[Rows from a dataset]
++++++++++++++++++++
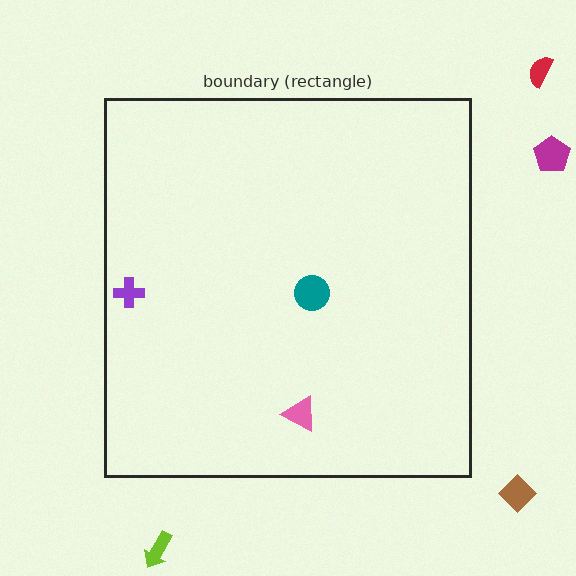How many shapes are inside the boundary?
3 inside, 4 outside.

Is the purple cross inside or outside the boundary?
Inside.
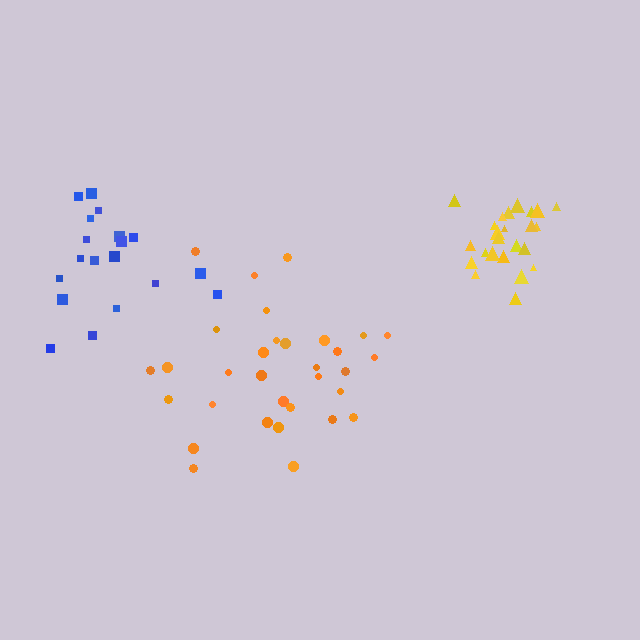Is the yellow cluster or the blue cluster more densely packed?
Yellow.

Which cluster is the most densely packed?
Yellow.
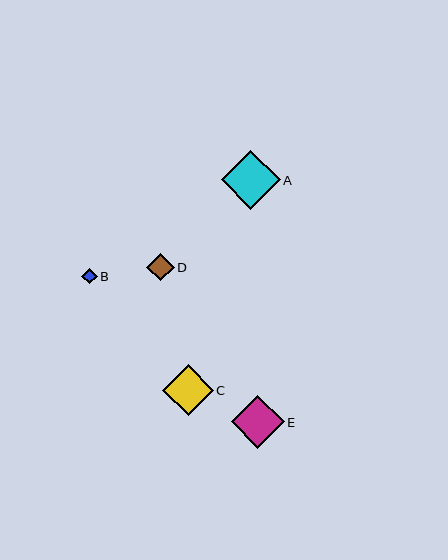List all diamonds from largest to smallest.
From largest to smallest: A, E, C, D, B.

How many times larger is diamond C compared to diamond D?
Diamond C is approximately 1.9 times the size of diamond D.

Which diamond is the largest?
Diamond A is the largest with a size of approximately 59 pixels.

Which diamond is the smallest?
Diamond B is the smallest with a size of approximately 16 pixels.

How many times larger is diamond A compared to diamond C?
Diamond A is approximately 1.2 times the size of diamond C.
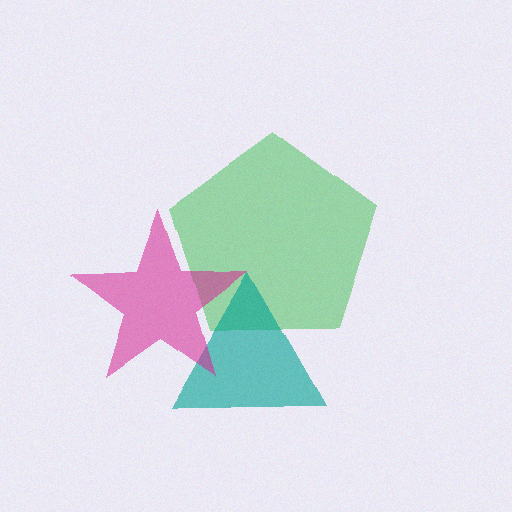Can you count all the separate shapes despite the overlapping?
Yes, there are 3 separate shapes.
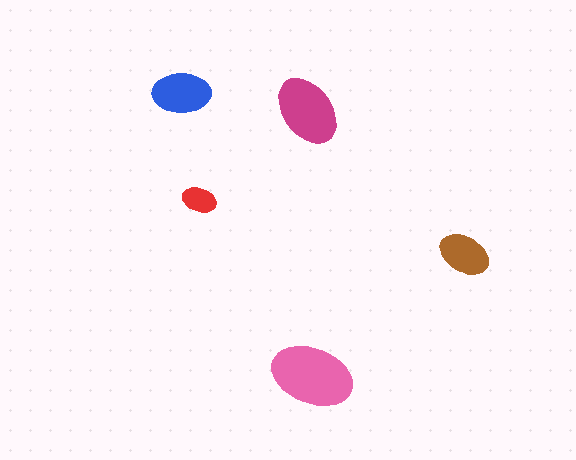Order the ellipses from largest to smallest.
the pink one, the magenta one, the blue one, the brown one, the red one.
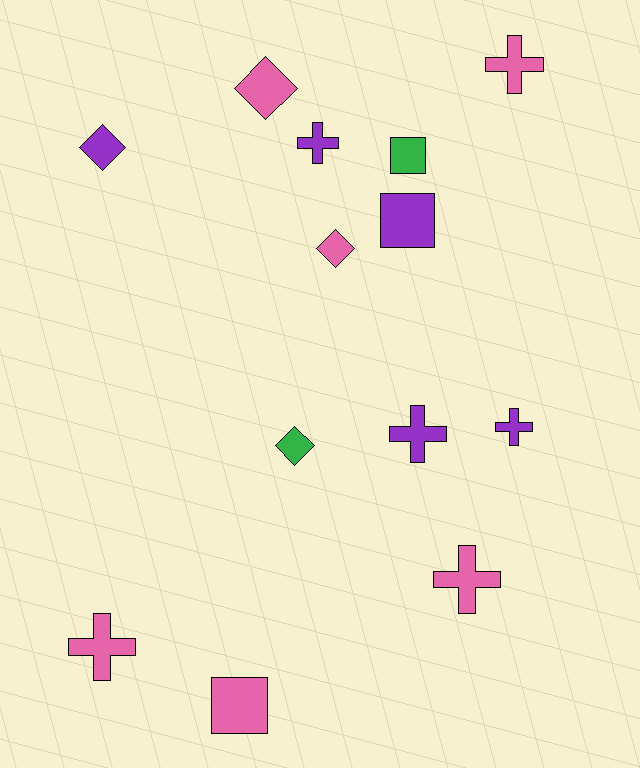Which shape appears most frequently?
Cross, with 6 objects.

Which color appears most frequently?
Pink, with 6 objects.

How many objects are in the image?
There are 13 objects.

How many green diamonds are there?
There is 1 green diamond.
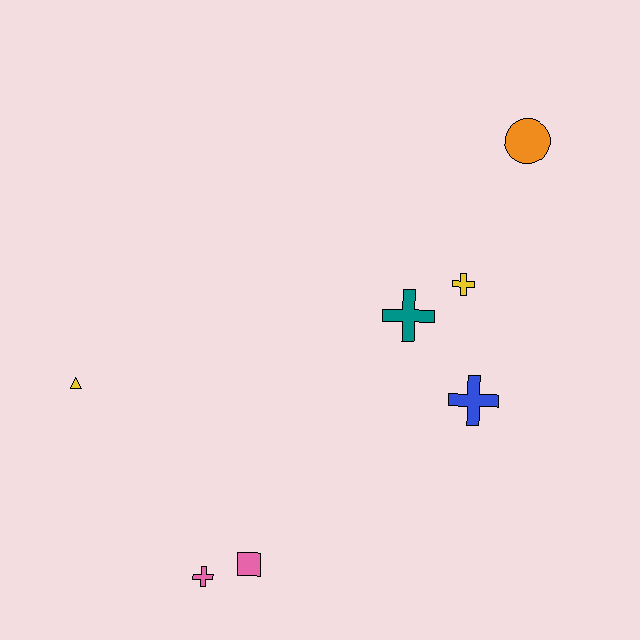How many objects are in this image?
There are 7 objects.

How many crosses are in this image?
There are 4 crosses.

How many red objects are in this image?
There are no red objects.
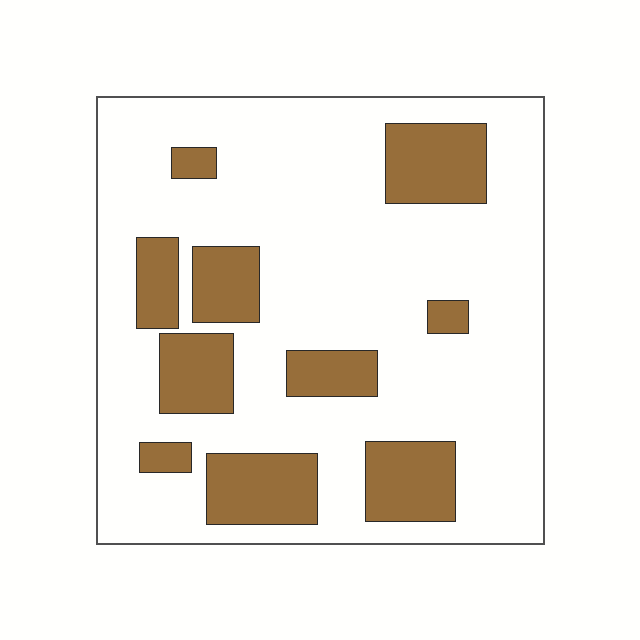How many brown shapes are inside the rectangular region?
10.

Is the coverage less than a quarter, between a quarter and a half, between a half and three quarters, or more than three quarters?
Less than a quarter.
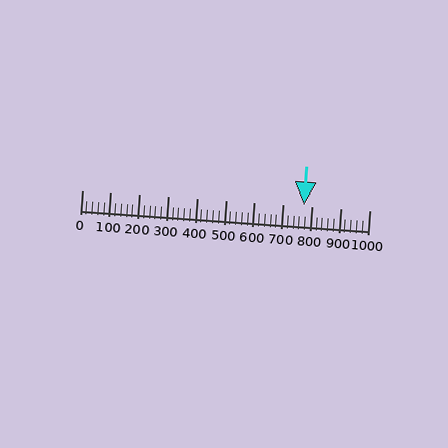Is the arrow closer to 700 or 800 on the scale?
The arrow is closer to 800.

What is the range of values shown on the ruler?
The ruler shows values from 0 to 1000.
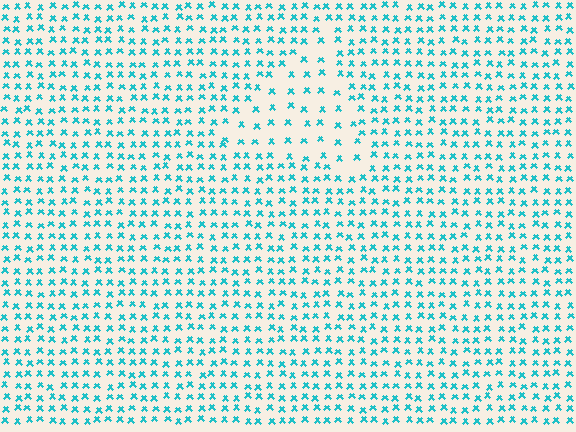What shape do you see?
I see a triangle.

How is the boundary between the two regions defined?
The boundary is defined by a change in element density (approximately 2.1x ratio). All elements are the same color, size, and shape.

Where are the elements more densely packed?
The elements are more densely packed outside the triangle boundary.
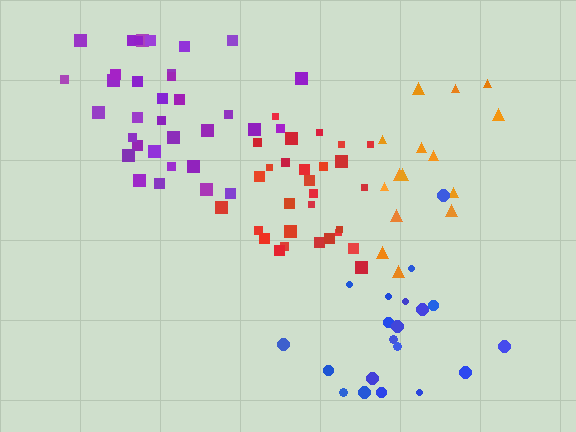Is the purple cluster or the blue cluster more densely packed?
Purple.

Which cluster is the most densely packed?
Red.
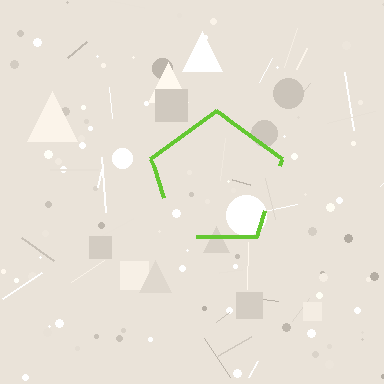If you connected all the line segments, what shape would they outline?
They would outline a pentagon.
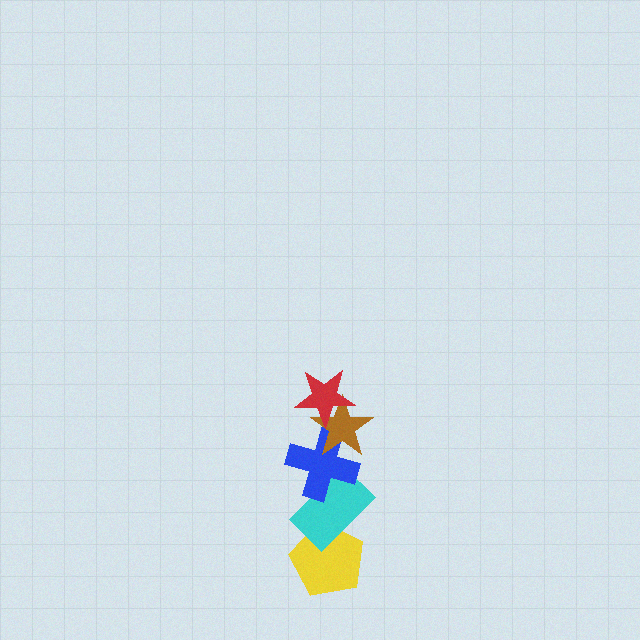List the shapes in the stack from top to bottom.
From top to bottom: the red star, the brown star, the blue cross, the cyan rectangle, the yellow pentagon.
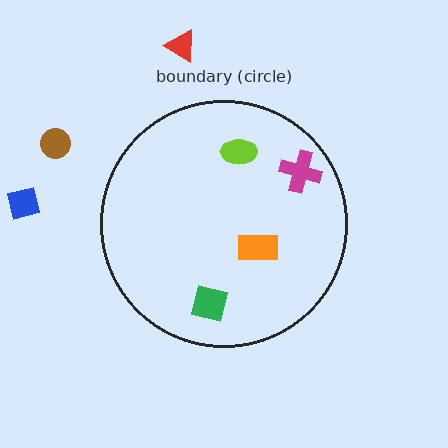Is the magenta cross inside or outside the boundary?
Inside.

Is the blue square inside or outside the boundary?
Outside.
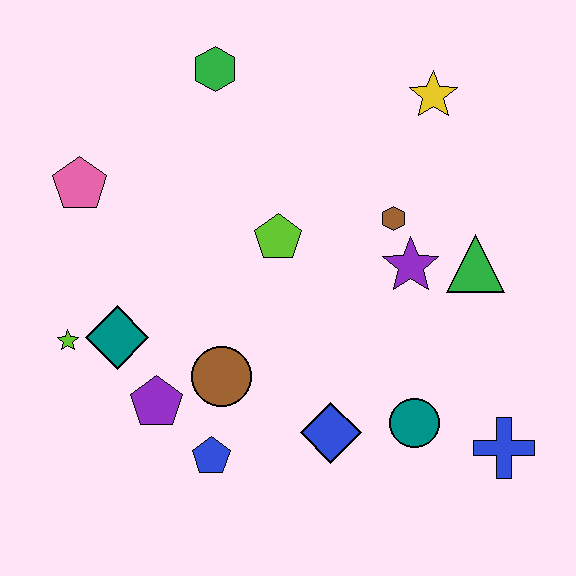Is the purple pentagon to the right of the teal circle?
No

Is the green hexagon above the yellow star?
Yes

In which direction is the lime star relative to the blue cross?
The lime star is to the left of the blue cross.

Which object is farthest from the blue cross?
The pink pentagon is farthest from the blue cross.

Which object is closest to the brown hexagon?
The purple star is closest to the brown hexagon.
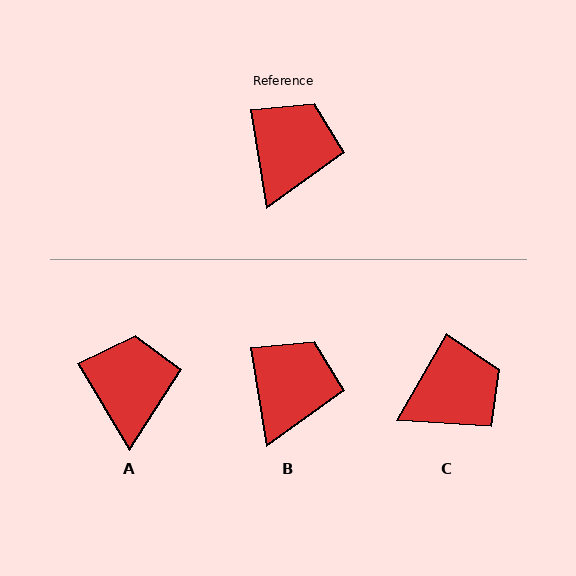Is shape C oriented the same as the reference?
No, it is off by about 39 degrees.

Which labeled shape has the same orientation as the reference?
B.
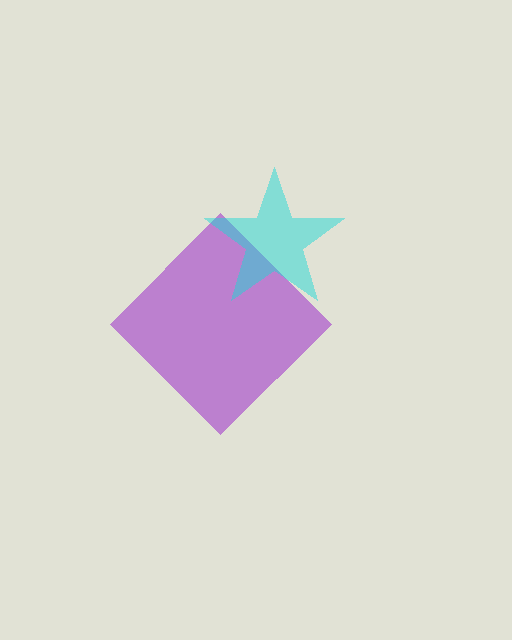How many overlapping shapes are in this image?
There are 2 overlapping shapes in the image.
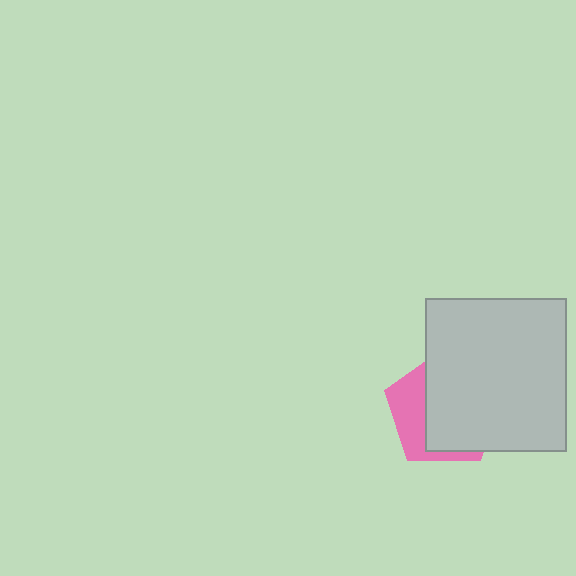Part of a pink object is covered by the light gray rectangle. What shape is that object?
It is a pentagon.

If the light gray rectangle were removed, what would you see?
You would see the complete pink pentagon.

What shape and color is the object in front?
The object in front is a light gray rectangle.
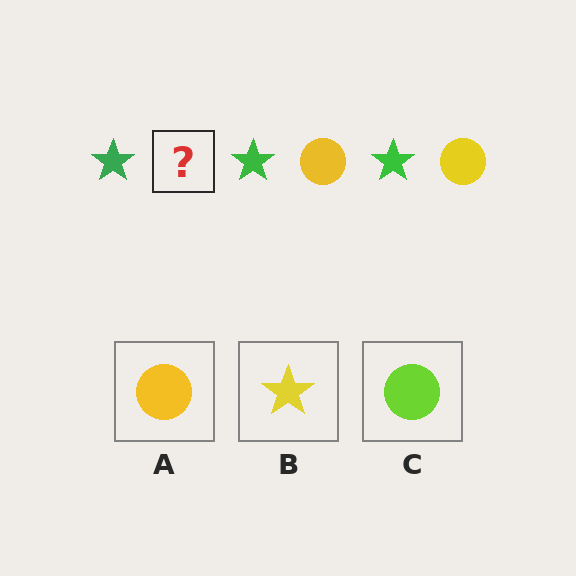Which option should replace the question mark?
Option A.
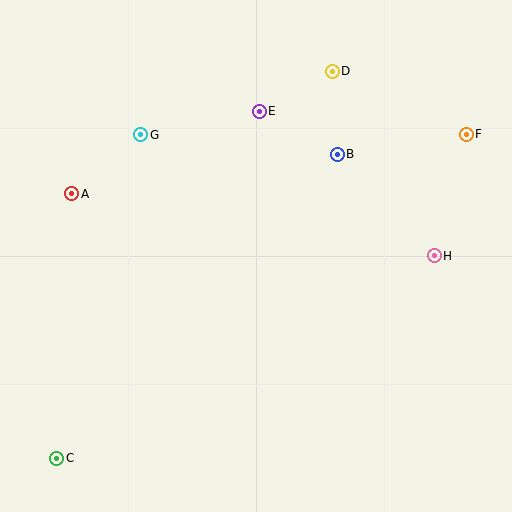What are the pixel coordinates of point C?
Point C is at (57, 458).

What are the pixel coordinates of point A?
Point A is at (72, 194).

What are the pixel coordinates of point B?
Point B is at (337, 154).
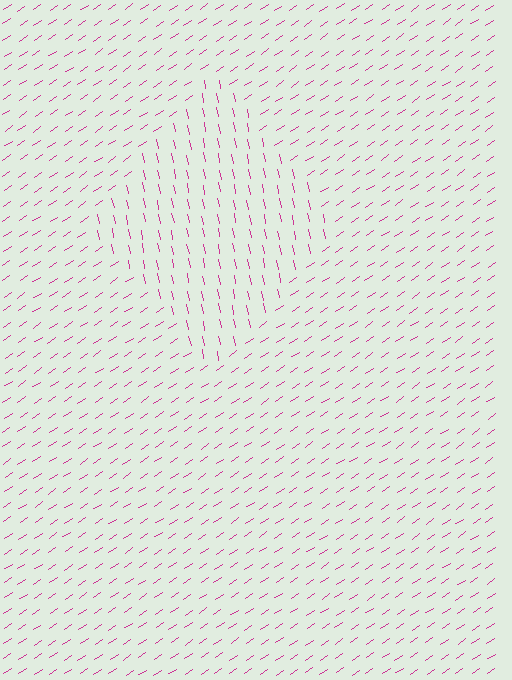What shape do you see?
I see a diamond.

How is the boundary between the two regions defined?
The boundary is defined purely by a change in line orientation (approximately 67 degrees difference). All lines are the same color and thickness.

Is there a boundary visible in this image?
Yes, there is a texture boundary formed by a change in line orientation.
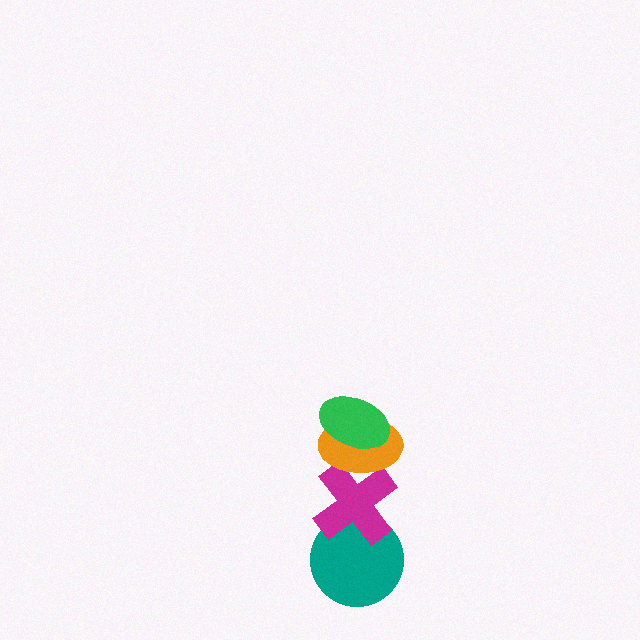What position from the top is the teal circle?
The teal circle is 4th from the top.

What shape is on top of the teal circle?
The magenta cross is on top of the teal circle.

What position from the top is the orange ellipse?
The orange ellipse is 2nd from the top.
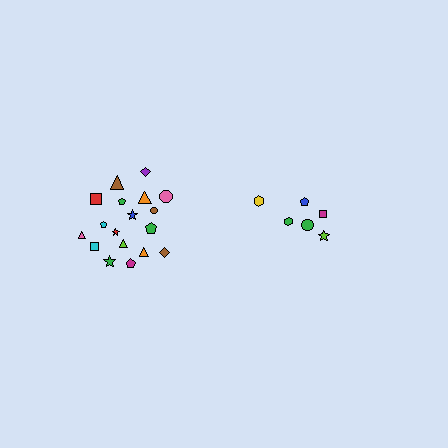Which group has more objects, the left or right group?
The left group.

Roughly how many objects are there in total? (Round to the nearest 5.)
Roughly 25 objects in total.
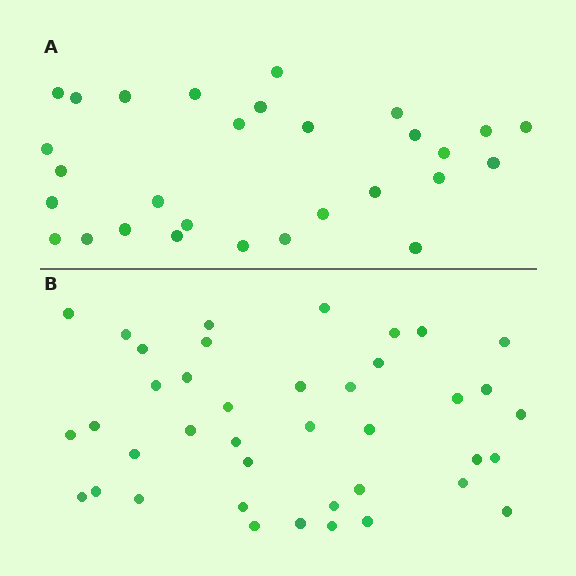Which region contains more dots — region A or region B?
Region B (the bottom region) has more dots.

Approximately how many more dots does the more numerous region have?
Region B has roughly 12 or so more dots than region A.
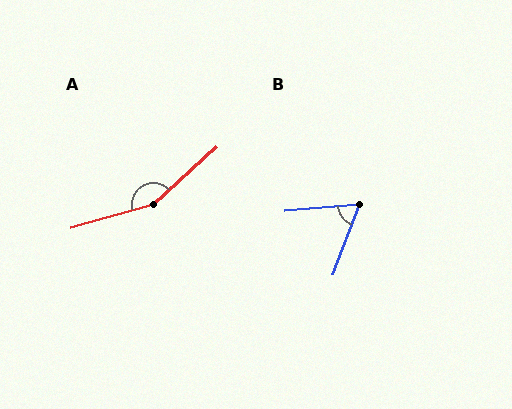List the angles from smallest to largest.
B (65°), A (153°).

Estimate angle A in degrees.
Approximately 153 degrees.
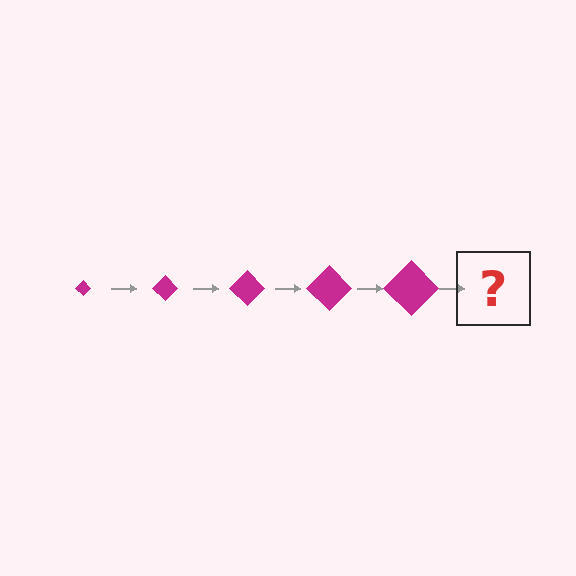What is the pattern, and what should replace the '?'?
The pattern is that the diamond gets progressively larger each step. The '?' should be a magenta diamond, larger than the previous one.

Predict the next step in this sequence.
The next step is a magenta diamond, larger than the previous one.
++++++++++++++++++++
# WHAT YOU NEED TO DO
Quote only the lines that start at the line holding "What is the pattern, and" and end at the last line of the entries, including both of those lines, and omit every picture.

# RESULT OF THIS TASK
What is the pattern, and what should replace the '?'?
The pattern is that the diamond gets progressively larger each step. The '?' should be a magenta diamond, larger than the previous one.

Predict the next step in this sequence.
The next step is a magenta diamond, larger than the previous one.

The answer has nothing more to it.